=== Work instructions ===
Without the pictures, reproduce the records that follow exactly.

(Stored records)
◇ ◇ ◇
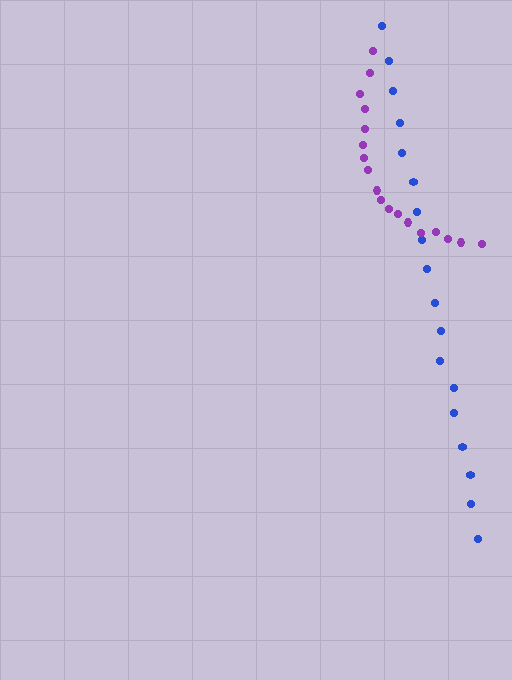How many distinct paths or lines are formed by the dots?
There are 2 distinct paths.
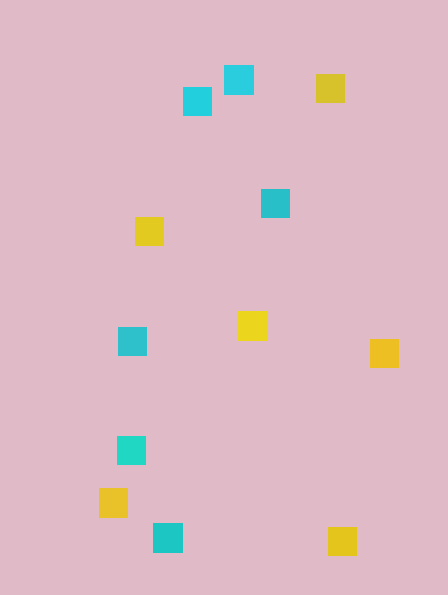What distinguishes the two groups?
There are 2 groups: one group of yellow squares (6) and one group of cyan squares (6).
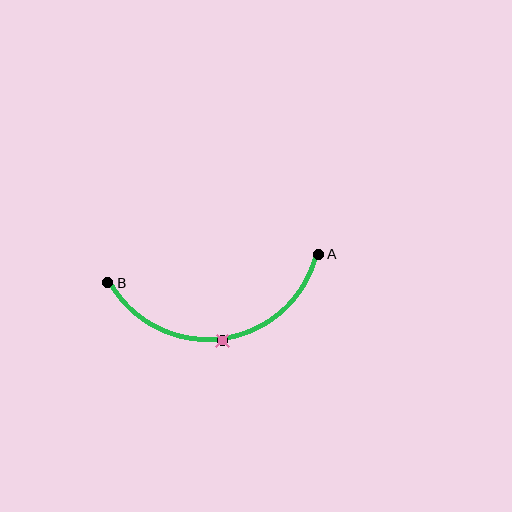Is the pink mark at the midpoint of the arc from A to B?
Yes. The pink mark lies on the arc at equal arc-length from both A and B — it is the arc midpoint.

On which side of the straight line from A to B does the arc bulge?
The arc bulges below the straight line connecting A and B.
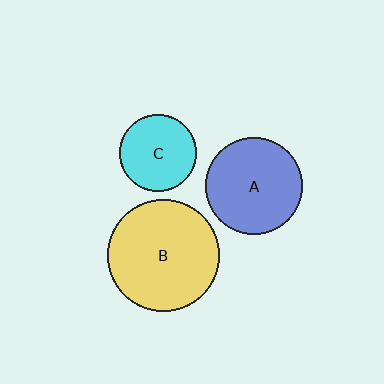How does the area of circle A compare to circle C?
Approximately 1.6 times.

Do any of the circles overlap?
No, none of the circles overlap.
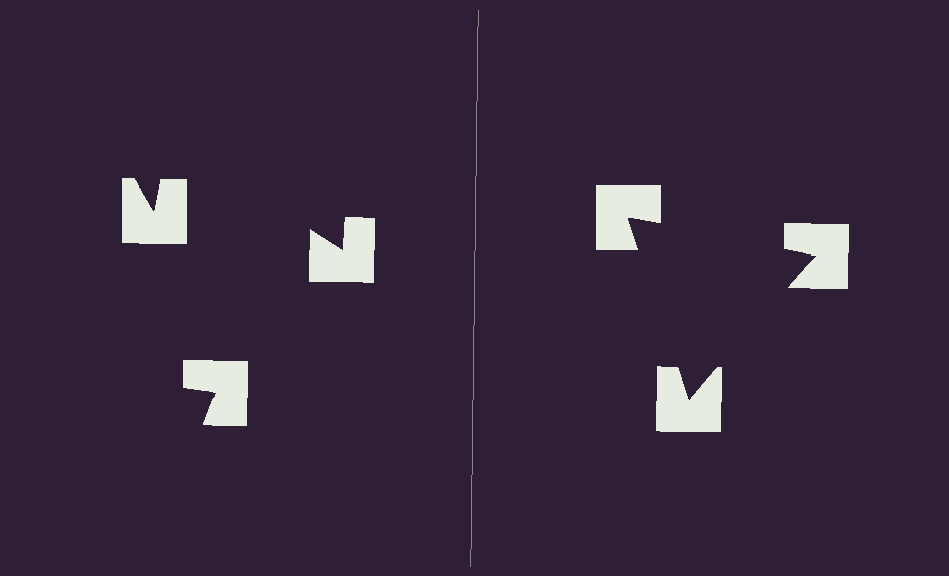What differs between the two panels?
The notched squares are positioned identically on both sides; only the wedge orientations differ. On the right they align to a triangle; on the left they are misaligned.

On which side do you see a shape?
An illusory triangle appears on the right side. On the left side the wedge cuts are rotated, so no coherent shape forms.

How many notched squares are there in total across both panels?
6 — 3 on each side.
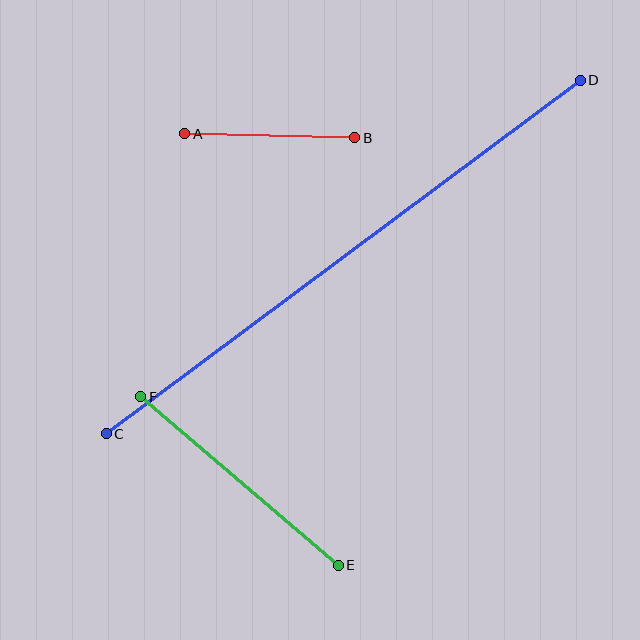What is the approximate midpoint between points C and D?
The midpoint is at approximately (343, 257) pixels.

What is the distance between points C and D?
The distance is approximately 591 pixels.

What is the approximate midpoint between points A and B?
The midpoint is at approximately (270, 136) pixels.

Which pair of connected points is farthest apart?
Points C and D are farthest apart.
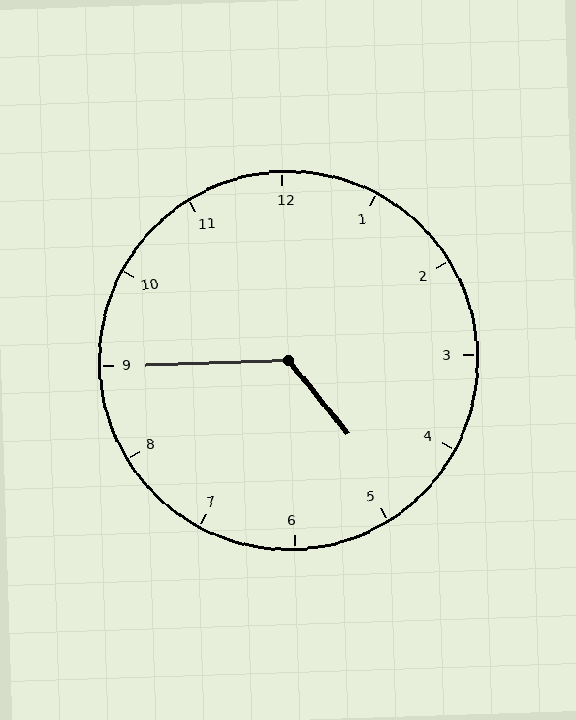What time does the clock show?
4:45.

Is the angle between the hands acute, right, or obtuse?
It is obtuse.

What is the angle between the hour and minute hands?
Approximately 128 degrees.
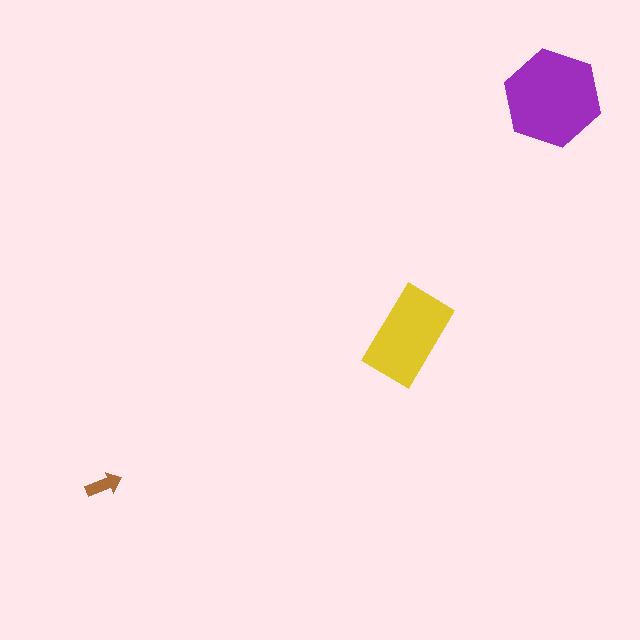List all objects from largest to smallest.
The purple hexagon, the yellow rectangle, the brown arrow.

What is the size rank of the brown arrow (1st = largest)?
3rd.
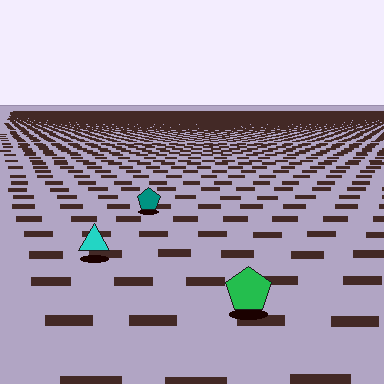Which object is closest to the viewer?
The green pentagon is closest. The texture marks near it are larger and more spread out.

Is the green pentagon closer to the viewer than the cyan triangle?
Yes. The green pentagon is closer — you can tell from the texture gradient: the ground texture is coarser near it.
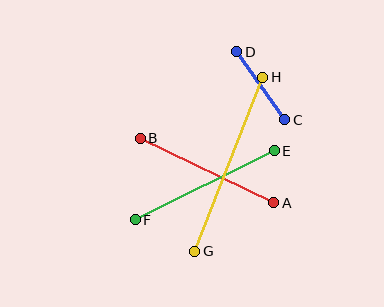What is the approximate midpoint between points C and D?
The midpoint is at approximately (261, 86) pixels.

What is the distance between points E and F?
The distance is approximately 155 pixels.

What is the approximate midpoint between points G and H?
The midpoint is at approximately (229, 164) pixels.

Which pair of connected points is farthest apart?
Points G and H are farthest apart.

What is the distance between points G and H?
The distance is approximately 187 pixels.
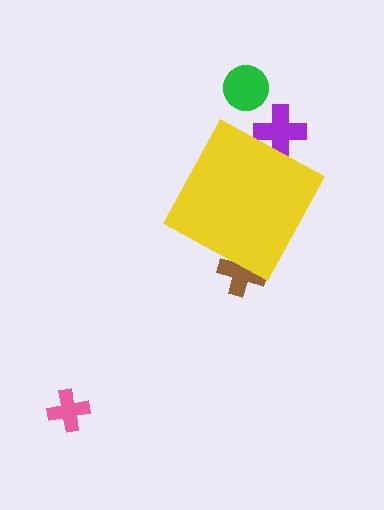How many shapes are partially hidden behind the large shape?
2 shapes are partially hidden.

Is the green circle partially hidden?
No, the green circle is fully visible.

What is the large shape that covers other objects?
A yellow diamond.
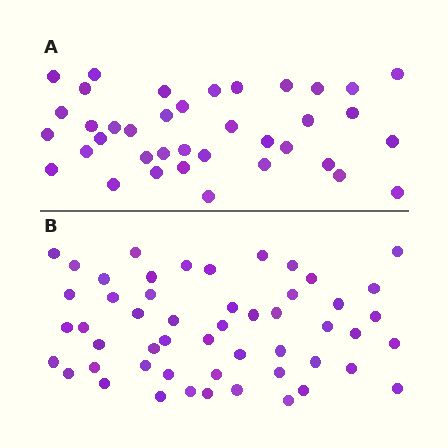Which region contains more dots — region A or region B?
Region B (the bottom region) has more dots.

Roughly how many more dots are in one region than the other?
Region B has approximately 15 more dots than region A.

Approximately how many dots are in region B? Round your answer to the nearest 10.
About 50 dots. (The exact count is 52, which rounds to 50.)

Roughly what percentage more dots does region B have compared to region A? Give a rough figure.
About 35% more.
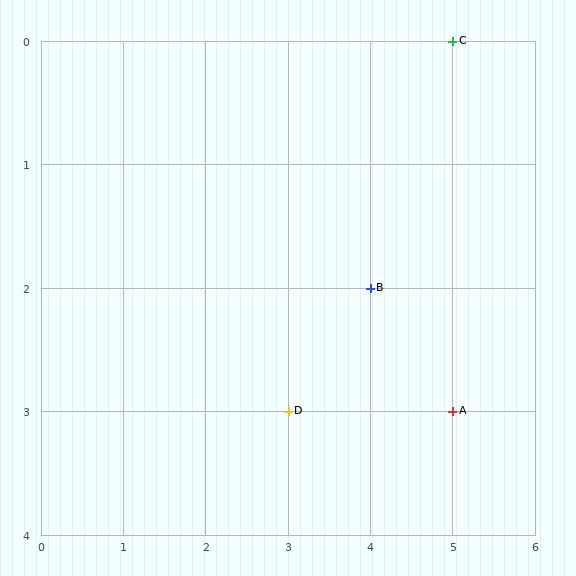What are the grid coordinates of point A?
Point A is at grid coordinates (5, 3).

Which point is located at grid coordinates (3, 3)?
Point D is at (3, 3).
◇ ◇ ◇
=== Response to the task ===
How many distinct paths or lines are formed by the dots?
There are 2 distinct paths.
What distinguishes the two groups?
There are 2 groups: one group of yellow squares (6) and one group of cyan squares (6).
Is the pink mark at the midpoint of the arc from A to B?
Yes. The pink mark lies on the arc at equal arc-length from both A and B — it is the arc midpoint.

On which side of the straight line from A to B does the arc bulge?
The arc bulges below the straight line connecting A and B.
How does the area of circle A compare to circle C?
Approximately 1.6 times.

Do any of the circles overlap?
No, none of the circles overlap.
What differs between the two panels?
The notched squares are positioned identically on both sides; only the wedge orientations differ. On the right they align to a triangle; on the left they are misaligned.

On which side do you see a shape?
An illusory triangle appears on the right side. On the left side the wedge cuts are rotated, so no coherent shape forms.

How many notched squares are there in total across both panels?
6 — 3 on each side.
What is the approximate midpoint between points C and D?
The midpoint is at approximately (343, 257) pixels.

What is the distance between points C and D?
The distance is approximately 591 pixels.

What is the approximate midpoint between points A and B?
The midpoint is at approximately (270, 136) pixels.

Which pair of connected points is farthest apart?
Points C and D are farthest apart.
What time does the clock show?
4:45.

Is the angle between the hands acute, right, or obtuse?
It is obtuse.

What is the angle between the hour and minute hands?
Approximately 128 degrees.
List all objects from largest to smallest.
The purple hexagon, the yellow rectangle, the brown arrow.

What is the size rank of the brown arrow (1st = largest)?
3rd.
Which object is closest to the viewer?
The green pentagon is closest. The texture marks near it are larger and more spread out.

Is the green pentagon closer to the viewer than the cyan triangle?
Yes. The green pentagon is closer — you can tell from the texture gradient: the ground texture is coarser near it.
What is the approximate midpoint between points C and D?
The midpoint is at approximately (261, 86) pixels.

What is the distance between points E and F?
The distance is approximately 155 pixels.

What is the approximate midpoint between points G and H?
The midpoint is at approximately (229, 164) pixels.

Which pair of connected points is farthest apart?
Points G and H are farthest apart.

What is the distance between points G and H?
The distance is approximately 187 pixels.
How many shapes are partially hidden behind the large shape?
2 shapes are partially hidden.

Is the green circle partially hidden?
No, the green circle is fully visible.

What is the large shape that covers other objects?
A yellow diamond.
Which region contains more dots — region A or region B?
Region B (the bottom region) has more dots.

Roughly how many more dots are in one region than the other?
Region B has approximately 15 more dots than region A.

Approximately how many dots are in region B? Round your answer to the nearest 10.
About 50 dots. (The exact count is 52, which rounds to 50.)

Roughly what percentage more dots does region B have compared to region A? Give a rough figure.
About 35% more.
What are the grid coordinates of point A?
Point A is at grid coordinates (5, 3).

Which point is located at grid coordinates (3, 3)?
Point D is at (3, 3).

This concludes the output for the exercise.